Task directions:
From the line containing "How many brown triangles are there?" to the final line of the entries, copy each line exactly. Pictures stay out.

Question entries about shapes:
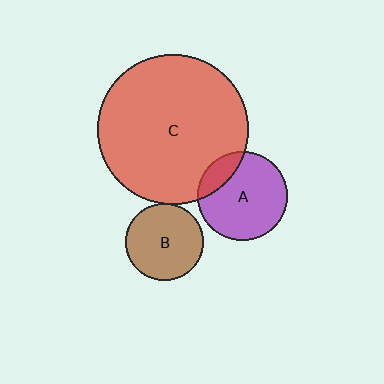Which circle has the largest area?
Circle C (red).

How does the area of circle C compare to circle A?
Approximately 2.8 times.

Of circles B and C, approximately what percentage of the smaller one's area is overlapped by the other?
Approximately 5%.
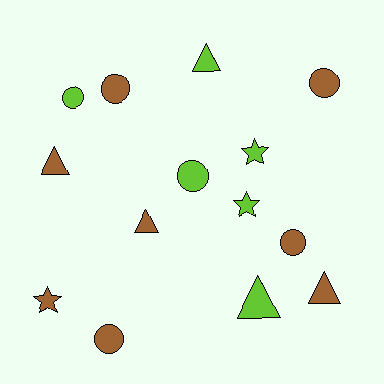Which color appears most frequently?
Brown, with 8 objects.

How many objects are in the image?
There are 14 objects.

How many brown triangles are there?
There are 3 brown triangles.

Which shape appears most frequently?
Circle, with 6 objects.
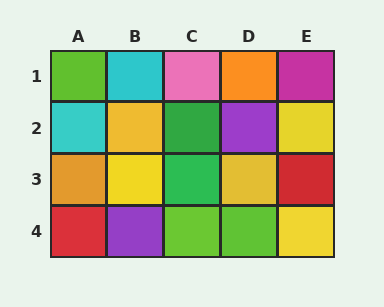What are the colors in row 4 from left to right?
Red, purple, lime, lime, yellow.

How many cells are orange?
2 cells are orange.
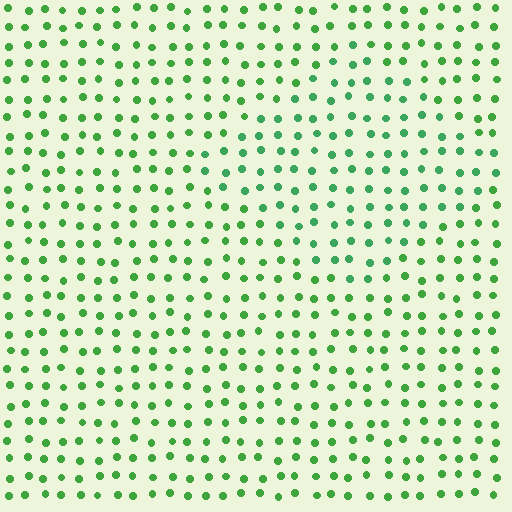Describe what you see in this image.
The image is filled with small green elements in a uniform arrangement. A diamond-shaped region is visible where the elements are tinted to a slightly different hue, forming a subtle color boundary.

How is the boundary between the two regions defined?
The boundary is defined purely by a slight shift in hue (about 19 degrees). Spacing, size, and orientation are identical on both sides.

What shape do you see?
I see a diamond.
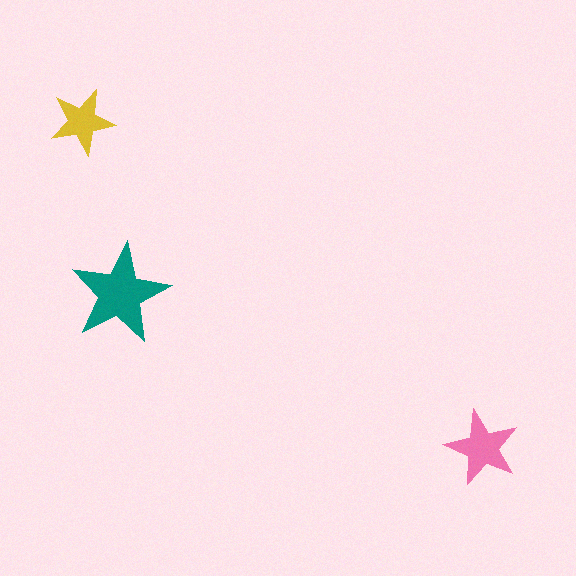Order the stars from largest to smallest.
the teal one, the pink one, the yellow one.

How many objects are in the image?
There are 3 objects in the image.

Answer section:
How many brown triangles are there?
There are 3 brown triangles.

Which shape appears most frequently?
Circle, with 6 objects.
What are the colors in row 4 from left to right?
Red, purple, lime, lime, yellow.

How many cells are orange?
2 cells are orange.
Describe what you see in this image.
The image is filled with small green elements in a uniform arrangement. A diamond-shaped region is visible where the elements are tinted to a slightly different hue, forming a subtle color boundary.

How is the boundary between the two regions defined?
The boundary is defined purely by a slight shift in hue (about 19 degrees). Spacing, size, and orientation are identical on both sides.

What shape do you see?
I see a diamond.
Order the stars from largest to smallest.
the teal one, the pink one, the yellow one.

How many objects are in the image?
There are 3 objects in the image.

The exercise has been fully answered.